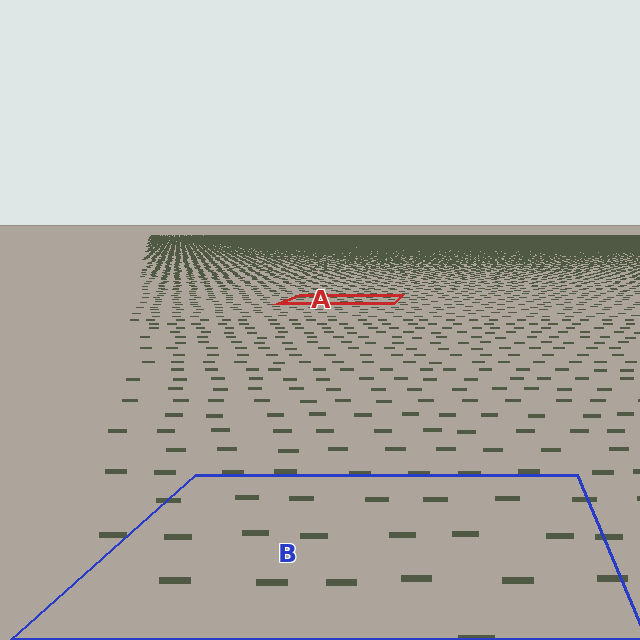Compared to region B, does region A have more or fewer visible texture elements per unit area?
Region A has more texture elements per unit area — they are packed more densely because it is farther away.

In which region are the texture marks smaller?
The texture marks are smaller in region A, because it is farther away.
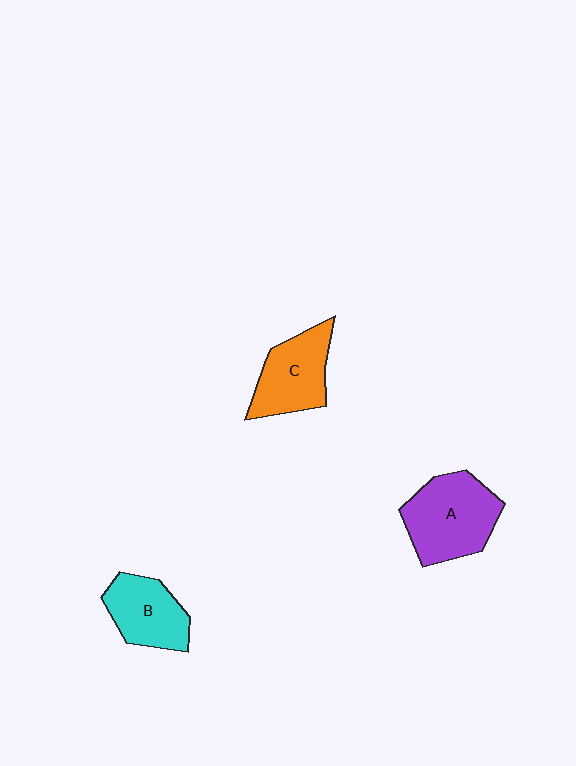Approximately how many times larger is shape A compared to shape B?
Approximately 1.4 times.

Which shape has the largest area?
Shape A (purple).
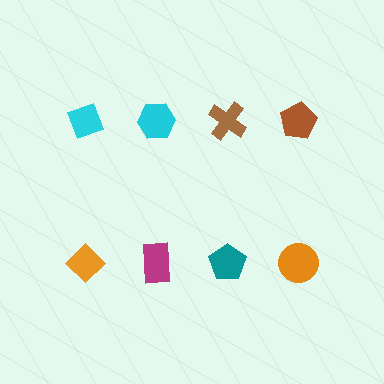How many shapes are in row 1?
4 shapes.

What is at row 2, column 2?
A magenta rectangle.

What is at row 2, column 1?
An orange diamond.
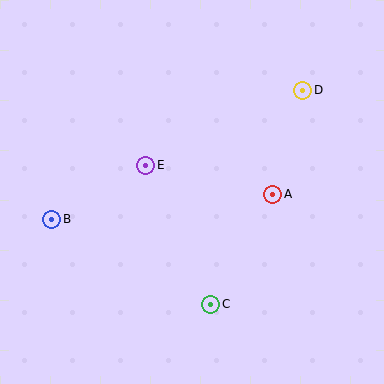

# Work to do
Quote every record above exactly, leaving out any pictures.

# Final answer
Compared to region B, does region A have more or fewer visible texture elements per unit area?
Region A has more texture elements per unit area — they are packed more densely because it is farther away.

In which region are the texture marks smaller?
The texture marks are smaller in region A, because it is farther away.
Approximately how many times larger is shape A compared to shape B?
Approximately 1.4 times.

Which shape has the largest area?
Shape A (purple).
How many shapes are in row 1?
4 shapes.

What is at row 2, column 2?
A magenta rectangle.

What is at row 2, column 1?
An orange diamond.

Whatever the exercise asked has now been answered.